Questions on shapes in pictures

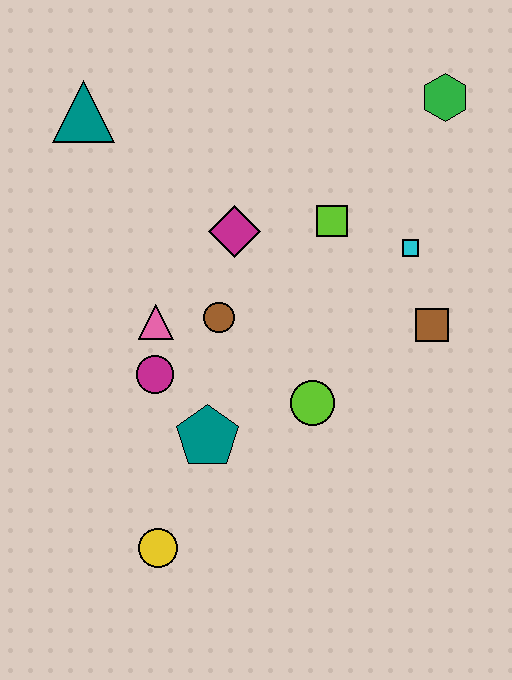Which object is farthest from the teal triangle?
The yellow circle is farthest from the teal triangle.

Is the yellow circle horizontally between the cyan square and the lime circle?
No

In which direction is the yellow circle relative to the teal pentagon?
The yellow circle is below the teal pentagon.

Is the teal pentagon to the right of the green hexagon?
No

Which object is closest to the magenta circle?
The pink triangle is closest to the magenta circle.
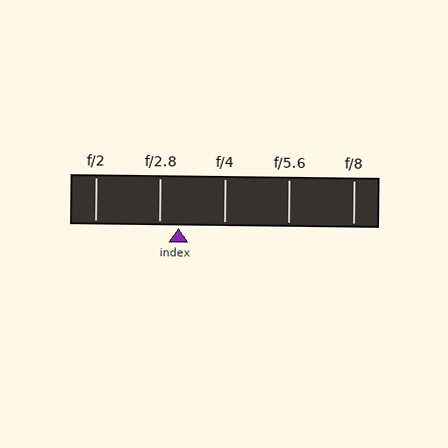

§ STATED GOAL
Print every record above exactly as written, leaving out the pictures.

§ OUTPUT FOR THIS EXERCISE
Which object is farthest from the teal triangle?
The yellow circle is farthest from the teal triangle.

Is the yellow circle horizontally between the cyan square and the lime circle?
No

In which direction is the yellow circle relative to the teal pentagon?
The yellow circle is below the teal pentagon.

Is the teal pentagon to the right of the green hexagon?
No

Which object is closest to the magenta circle?
The pink triangle is closest to the magenta circle.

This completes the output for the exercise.